- **STATED EXERCISE**: Check each line of the listing for the string "shown", count the lines that have it, and answer with that number only.

[Simple shape dataset records]
## START
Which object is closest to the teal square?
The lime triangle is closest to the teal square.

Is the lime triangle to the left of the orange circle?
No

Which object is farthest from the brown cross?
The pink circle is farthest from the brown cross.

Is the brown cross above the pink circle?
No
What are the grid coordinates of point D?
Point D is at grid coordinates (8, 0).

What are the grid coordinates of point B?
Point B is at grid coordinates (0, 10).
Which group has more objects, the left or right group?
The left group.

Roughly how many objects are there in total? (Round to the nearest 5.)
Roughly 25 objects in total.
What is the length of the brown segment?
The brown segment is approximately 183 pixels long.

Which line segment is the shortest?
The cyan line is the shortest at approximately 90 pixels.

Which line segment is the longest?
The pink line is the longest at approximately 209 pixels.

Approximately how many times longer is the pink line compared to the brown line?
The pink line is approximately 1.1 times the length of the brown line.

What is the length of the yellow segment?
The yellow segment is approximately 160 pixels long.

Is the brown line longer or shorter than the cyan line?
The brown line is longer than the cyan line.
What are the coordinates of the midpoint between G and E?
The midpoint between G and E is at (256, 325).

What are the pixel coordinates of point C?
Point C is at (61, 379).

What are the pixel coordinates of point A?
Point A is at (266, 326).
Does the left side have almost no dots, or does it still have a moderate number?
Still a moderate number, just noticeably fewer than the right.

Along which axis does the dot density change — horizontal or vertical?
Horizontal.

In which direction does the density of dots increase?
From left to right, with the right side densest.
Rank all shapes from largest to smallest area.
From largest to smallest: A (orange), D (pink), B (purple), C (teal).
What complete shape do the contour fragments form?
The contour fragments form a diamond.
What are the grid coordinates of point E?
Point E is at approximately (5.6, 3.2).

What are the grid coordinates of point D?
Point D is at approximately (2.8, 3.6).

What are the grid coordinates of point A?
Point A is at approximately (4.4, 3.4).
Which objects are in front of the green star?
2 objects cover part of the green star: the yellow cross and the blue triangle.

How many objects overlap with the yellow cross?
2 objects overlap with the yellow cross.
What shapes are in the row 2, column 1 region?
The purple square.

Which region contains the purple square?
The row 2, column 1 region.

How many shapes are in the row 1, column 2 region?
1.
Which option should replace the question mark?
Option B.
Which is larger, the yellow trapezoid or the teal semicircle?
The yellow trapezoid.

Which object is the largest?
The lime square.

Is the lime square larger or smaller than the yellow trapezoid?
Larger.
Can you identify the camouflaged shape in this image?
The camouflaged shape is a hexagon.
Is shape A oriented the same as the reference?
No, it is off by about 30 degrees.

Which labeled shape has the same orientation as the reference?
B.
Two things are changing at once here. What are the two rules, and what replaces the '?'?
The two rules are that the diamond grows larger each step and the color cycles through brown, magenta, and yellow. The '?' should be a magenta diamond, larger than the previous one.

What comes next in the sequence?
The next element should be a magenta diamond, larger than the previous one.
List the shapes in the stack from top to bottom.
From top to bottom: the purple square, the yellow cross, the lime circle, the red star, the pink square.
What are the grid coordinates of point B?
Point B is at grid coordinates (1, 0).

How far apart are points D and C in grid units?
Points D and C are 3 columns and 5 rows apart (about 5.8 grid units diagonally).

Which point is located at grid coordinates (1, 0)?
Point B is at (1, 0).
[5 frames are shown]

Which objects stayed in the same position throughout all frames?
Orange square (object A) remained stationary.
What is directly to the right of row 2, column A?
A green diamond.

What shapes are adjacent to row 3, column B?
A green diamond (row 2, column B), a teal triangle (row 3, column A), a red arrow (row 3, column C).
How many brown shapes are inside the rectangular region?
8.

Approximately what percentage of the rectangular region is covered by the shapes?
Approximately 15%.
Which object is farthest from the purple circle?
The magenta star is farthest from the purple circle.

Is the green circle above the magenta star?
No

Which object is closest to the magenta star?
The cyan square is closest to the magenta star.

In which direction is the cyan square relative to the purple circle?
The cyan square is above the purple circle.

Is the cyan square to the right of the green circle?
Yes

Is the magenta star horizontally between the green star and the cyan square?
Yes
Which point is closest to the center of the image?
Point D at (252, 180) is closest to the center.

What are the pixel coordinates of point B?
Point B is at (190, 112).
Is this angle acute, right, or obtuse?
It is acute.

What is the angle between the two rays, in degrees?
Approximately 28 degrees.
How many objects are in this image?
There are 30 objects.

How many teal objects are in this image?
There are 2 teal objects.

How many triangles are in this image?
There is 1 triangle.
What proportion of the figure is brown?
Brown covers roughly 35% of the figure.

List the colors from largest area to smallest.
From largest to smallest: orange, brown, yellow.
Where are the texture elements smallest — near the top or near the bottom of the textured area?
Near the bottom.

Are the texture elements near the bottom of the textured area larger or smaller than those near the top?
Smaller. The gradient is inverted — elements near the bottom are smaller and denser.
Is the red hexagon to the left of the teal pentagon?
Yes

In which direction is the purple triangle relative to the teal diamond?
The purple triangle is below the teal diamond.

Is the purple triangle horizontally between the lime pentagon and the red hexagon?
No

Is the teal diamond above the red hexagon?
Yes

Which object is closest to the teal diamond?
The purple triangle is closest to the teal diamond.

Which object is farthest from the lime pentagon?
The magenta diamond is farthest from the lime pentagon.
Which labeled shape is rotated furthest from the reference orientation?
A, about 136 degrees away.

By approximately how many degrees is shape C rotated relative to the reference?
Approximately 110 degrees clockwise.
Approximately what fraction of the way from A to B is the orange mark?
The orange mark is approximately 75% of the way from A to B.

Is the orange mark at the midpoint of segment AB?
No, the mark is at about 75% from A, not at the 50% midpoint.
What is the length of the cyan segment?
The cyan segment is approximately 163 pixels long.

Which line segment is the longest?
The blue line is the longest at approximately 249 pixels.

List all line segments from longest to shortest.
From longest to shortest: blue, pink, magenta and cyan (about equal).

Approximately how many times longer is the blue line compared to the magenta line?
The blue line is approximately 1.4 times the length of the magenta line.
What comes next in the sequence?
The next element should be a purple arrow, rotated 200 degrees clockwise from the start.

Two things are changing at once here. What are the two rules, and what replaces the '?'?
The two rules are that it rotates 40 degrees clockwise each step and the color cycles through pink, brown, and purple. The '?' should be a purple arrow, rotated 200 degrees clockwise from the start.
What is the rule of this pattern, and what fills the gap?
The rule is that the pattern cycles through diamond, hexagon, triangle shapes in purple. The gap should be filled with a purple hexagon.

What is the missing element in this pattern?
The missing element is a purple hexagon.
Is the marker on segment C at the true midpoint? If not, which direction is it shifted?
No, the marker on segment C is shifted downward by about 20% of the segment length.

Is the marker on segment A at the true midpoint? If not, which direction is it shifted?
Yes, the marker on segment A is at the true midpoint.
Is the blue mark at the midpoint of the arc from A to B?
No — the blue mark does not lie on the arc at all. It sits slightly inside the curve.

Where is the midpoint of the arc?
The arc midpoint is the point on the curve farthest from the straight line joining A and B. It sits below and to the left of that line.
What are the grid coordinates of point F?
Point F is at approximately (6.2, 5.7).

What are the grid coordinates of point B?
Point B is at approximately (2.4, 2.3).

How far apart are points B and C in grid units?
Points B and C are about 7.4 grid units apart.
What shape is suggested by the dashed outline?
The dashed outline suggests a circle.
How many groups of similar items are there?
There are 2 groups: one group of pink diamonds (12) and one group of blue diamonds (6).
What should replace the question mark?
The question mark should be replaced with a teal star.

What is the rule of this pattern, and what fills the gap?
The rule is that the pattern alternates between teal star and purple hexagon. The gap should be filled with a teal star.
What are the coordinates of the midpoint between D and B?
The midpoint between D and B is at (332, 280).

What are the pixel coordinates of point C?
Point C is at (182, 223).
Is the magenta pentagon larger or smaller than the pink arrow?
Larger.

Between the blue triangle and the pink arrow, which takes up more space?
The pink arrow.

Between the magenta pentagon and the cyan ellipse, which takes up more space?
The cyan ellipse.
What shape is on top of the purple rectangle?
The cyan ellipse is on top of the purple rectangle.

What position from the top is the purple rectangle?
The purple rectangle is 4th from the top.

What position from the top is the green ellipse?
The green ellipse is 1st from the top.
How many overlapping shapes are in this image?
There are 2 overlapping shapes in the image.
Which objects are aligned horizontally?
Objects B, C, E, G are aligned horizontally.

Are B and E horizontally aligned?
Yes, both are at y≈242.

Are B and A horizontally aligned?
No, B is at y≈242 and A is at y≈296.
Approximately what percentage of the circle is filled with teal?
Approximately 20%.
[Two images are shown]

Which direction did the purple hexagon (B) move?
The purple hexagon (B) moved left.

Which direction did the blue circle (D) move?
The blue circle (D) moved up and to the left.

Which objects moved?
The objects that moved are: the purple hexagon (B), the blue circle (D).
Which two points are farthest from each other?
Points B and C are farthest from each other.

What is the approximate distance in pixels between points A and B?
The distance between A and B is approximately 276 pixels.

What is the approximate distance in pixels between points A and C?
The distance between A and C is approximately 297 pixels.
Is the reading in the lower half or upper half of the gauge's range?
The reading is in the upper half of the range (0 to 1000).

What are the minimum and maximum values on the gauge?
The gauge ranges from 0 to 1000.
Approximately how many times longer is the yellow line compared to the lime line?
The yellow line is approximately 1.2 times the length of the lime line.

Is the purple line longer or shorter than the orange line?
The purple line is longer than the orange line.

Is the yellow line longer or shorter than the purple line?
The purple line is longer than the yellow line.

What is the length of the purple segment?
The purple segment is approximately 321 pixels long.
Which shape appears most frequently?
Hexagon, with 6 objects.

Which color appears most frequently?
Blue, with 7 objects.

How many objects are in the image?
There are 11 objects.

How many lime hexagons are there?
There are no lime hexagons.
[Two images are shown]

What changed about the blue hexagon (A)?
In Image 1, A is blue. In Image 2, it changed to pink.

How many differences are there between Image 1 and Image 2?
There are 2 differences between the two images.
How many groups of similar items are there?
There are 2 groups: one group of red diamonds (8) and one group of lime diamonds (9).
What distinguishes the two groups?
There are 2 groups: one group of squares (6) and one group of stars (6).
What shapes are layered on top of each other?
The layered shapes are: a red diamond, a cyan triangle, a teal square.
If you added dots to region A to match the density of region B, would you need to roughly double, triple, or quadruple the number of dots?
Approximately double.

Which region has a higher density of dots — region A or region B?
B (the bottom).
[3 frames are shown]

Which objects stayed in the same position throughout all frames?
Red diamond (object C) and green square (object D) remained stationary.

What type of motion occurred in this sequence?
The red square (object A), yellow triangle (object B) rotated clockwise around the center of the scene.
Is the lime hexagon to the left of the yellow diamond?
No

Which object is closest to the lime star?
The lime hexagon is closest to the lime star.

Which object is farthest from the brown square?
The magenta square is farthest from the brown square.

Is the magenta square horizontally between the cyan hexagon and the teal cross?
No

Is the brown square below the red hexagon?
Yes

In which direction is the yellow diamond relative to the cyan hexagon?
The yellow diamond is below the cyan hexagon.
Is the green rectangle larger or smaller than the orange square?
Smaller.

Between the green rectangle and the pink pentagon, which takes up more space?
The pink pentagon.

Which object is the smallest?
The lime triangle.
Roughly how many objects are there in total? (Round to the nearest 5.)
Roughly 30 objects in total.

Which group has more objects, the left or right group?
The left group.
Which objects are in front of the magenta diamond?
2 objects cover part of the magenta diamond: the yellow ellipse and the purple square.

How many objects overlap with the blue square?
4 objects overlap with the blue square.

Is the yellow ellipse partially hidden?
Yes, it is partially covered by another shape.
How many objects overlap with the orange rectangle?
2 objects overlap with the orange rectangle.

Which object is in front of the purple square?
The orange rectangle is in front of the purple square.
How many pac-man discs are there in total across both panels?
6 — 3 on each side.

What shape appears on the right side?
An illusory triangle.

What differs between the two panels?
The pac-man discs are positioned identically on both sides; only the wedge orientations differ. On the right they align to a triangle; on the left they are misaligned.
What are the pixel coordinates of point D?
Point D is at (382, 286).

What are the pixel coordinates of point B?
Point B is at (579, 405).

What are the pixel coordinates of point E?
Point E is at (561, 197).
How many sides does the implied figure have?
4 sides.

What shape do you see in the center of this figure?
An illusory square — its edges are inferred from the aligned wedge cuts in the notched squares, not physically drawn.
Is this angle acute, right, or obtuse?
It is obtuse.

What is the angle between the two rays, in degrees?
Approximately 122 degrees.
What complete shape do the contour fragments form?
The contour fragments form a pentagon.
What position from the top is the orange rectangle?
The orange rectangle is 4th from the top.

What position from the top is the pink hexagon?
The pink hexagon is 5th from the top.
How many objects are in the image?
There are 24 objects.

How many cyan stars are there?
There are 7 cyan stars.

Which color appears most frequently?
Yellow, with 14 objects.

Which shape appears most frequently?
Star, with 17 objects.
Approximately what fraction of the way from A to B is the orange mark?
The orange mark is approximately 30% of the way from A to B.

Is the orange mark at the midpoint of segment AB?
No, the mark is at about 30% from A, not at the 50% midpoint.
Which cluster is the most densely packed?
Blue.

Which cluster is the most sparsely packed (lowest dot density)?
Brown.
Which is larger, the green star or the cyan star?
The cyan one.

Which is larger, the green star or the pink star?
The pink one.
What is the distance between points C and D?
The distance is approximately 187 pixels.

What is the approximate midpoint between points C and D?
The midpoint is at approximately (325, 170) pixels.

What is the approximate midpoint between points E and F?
## END
- **RESPONSE BELOW**: 4